#### [Problem to work on]
Write out word for word each line from the one containing "What is the range of the thermometer scale?" through the close of the listing, including both ends. Pictures do not belong in the copy.

|---|

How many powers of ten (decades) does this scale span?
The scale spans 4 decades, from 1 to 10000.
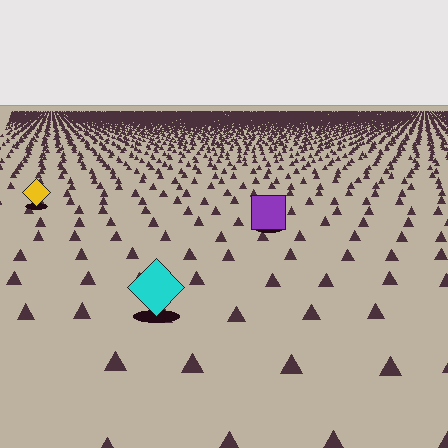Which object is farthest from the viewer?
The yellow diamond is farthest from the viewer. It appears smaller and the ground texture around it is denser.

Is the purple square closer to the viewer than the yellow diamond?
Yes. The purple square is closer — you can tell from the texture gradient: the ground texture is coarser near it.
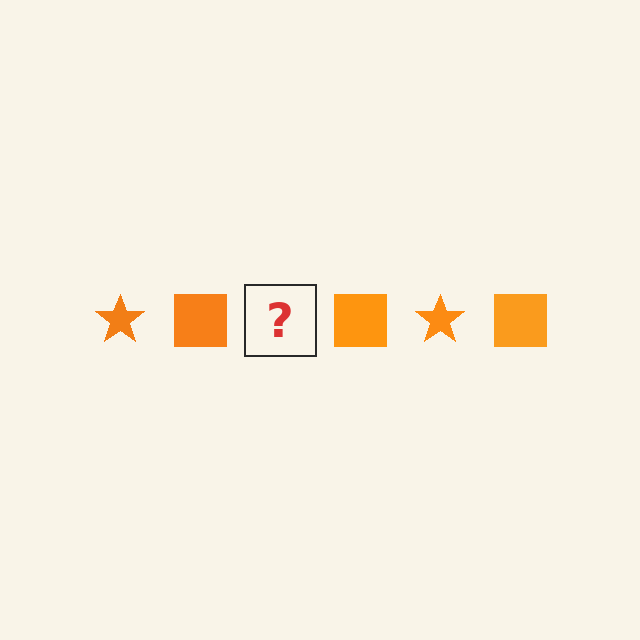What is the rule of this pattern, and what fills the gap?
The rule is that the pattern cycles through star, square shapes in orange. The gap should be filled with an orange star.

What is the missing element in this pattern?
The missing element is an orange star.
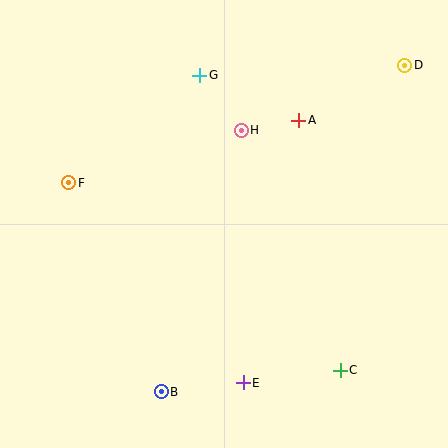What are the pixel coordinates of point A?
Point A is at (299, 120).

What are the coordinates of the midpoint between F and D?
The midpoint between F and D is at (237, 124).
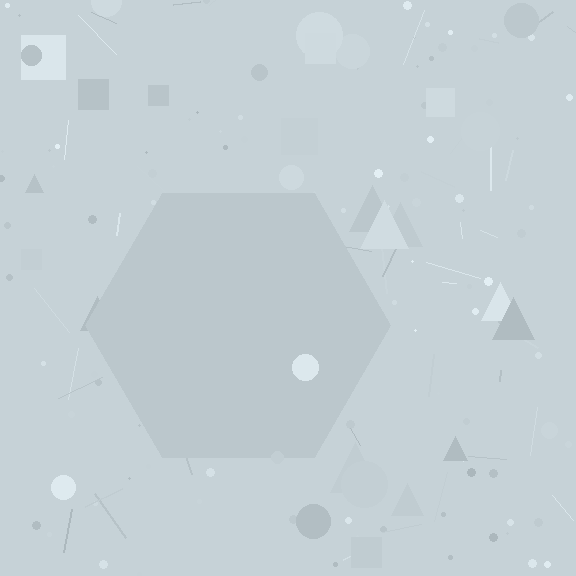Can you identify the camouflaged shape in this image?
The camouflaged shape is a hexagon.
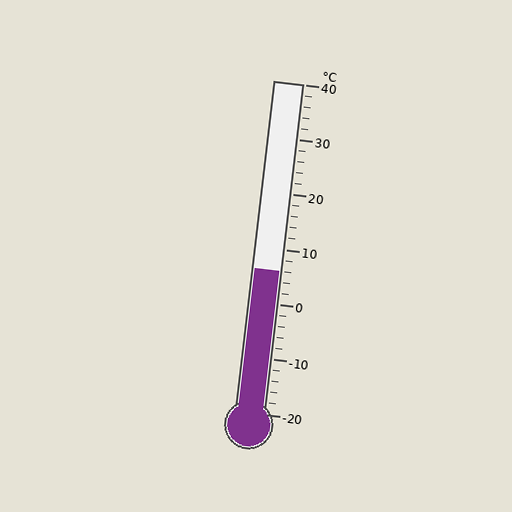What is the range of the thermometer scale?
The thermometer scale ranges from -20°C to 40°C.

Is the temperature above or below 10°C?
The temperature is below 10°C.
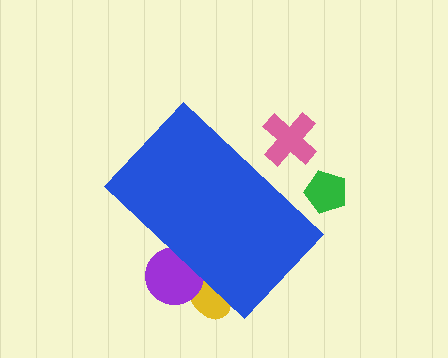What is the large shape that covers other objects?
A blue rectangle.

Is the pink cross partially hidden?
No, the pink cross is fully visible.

|---|

#### [Solution for this problem]
What is the range of the thermometer scale?
The thermometer scale ranges from -20°C to 40°C.

Is the temperature above or below 10°C?
The temperature is below 10°C.
What is the large shape that covers other objects?
A blue rectangle.

Is the pink cross partially hidden?
No, the pink cross is fully visible.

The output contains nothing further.